### AIM OF THE TASK
Return the material exactly as supplied, apart from the pictures, which are omitted.

◆ ◆ ◆

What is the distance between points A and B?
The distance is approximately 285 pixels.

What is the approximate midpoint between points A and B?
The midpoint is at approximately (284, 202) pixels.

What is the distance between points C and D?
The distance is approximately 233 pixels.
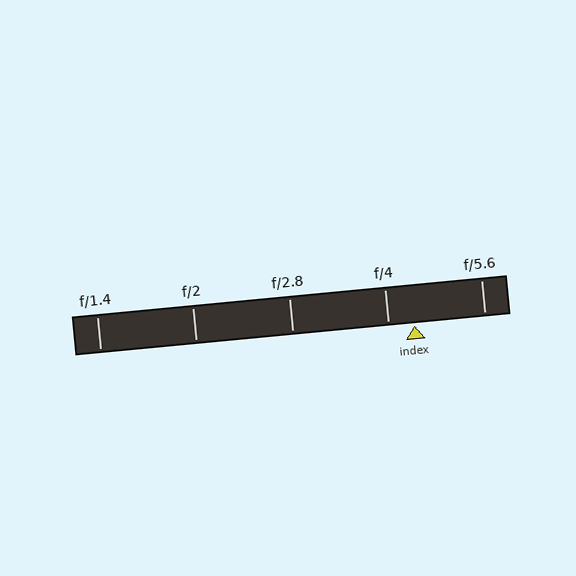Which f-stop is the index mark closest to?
The index mark is closest to f/4.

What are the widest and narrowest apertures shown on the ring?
The widest aperture shown is f/1.4 and the narrowest is f/5.6.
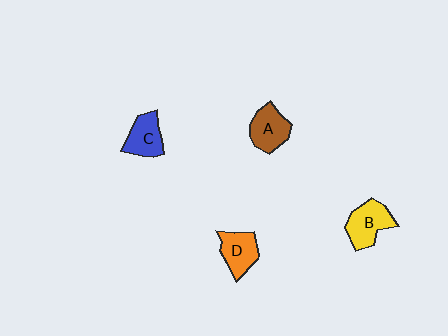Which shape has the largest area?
Shape B (yellow).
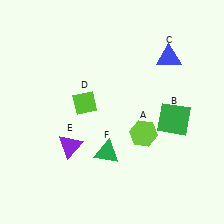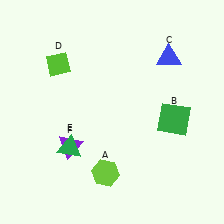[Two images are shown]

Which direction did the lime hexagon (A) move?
The lime hexagon (A) moved down and to the left.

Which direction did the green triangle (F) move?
The green triangle (F) moved left.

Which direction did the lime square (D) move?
The lime square (D) moved up and to the left.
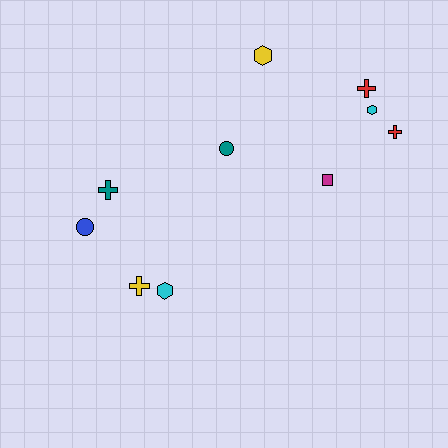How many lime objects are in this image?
There are no lime objects.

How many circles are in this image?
There are 2 circles.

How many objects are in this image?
There are 10 objects.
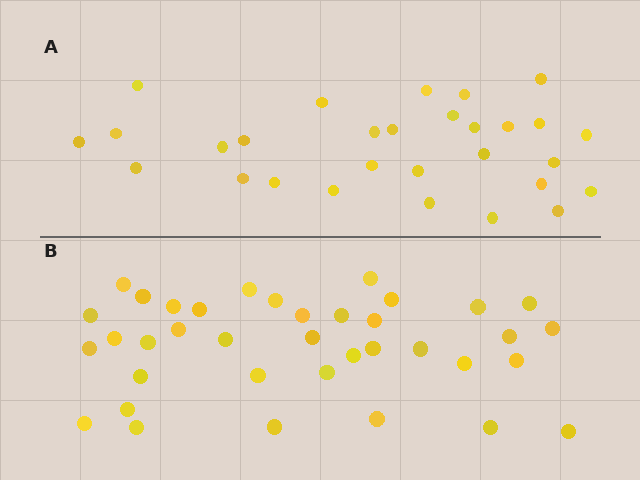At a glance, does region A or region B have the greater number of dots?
Region B (the bottom region) has more dots.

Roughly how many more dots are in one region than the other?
Region B has roughly 8 or so more dots than region A.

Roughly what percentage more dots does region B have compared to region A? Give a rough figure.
About 30% more.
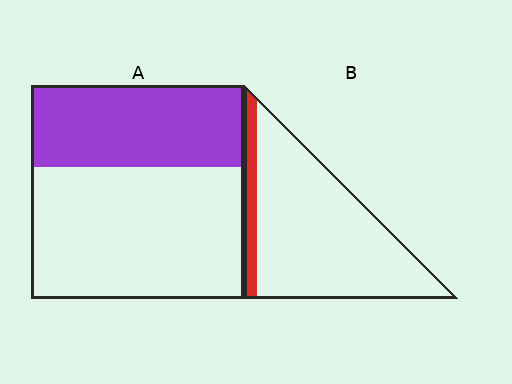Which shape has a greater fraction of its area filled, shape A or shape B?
Shape A.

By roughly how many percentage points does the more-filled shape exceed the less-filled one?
By roughly 25 percentage points (A over B).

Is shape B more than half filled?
No.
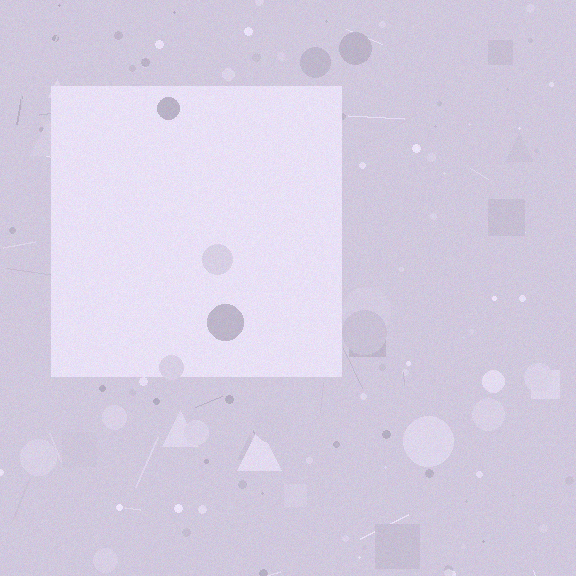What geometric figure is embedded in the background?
A square is embedded in the background.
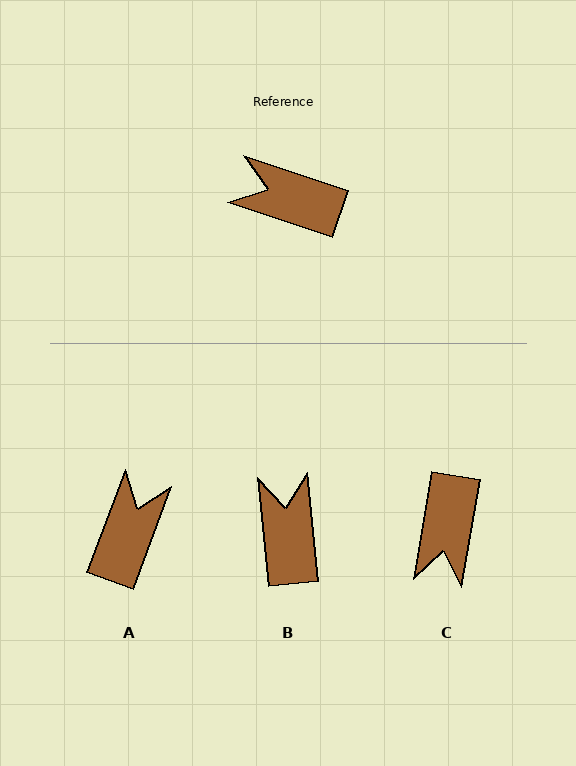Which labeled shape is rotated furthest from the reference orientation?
C, about 99 degrees away.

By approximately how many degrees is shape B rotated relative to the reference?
Approximately 66 degrees clockwise.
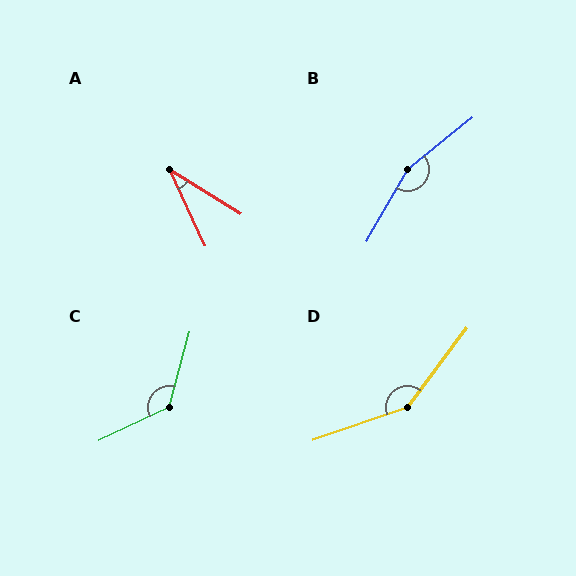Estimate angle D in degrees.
Approximately 146 degrees.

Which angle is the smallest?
A, at approximately 33 degrees.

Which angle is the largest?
B, at approximately 158 degrees.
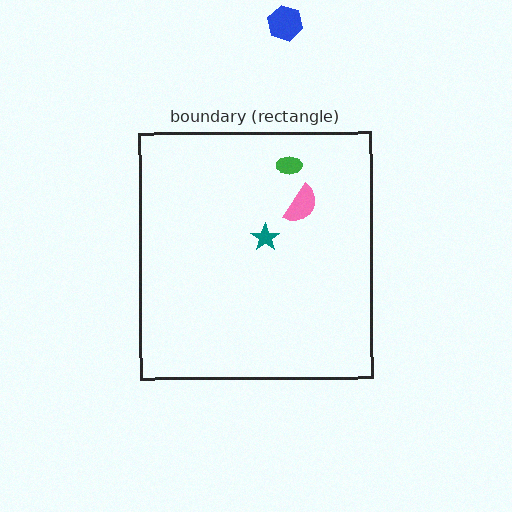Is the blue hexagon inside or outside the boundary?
Outside.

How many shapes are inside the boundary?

◆ ◆ ◆

### COMPLETE RESPONSE
What is the distance between points A and B?
The distance is approximately 285 pixels.

What is the approximate midpoint between points A and B?
The midpoint is at approximately (284, 202) pixels.

What is the distance between points C and D?
The distance is approximately 233 pixels.
Which f-stop is the index mark closest to?
The index mark is closest to f/4.

What are the widest and narrowest apertures shown on the ring?
The widest aperture shown is f/1.4 and the narrowest is f/5.6.
Which shape has the largest area?
Shape B (yellow).
[Two images are shown]

Which direction did the lime hexagon (A) move?
The lime hexagon (A) moved down and to the left.

Which direction did the green triangle (F) move?
The green triangle (F) moved left.

Which direction did the lime square (D) move?
The lime square (D) moved up and to the left.
How many lime objects are in this image?
There are no lime objects.

How many circles are in this image?
There are 2 circles.

How many objects are in this image?
There are 10 objects.
At a glance, does region A or region B have the greater number of dots?
Region B (the bottom region) has more dots.

Roughly how many more dots are in one region than the other?
Region B has roughly 8 or so more dots than region A.

Roughly what percentage more dots does region B have compared to region A? Give a rough figure.
About 30% more.
Which shape has a greater fraction of its area filled, shape A or shape B?
Shape A.

By roughly how many percentage points does the more-filled shape exceed the less-filled one?
By roughly 25 percentage points (A over B).

Is shape B more than half filled?
No.
What geometric figure is embedded in the background?
A square is embedded in the background.
Which labeled shape is rotated furthest from the reference orientation?
C, about 99 degrees away.

By approximately how many degrees is shape B rotated relative to the reference?
Approximately 66 degrees clockwise.
Estimate angle D in degrees.
Approximately 146 degrees.

Which angle is the smallest?
A, at approximately 33 degrees.

Which angle is the largest?
B, at approximately 158 degrees.
Is the blue hexagon inside or outside the boundary?
Outside.

How many shapes are inside the boundary?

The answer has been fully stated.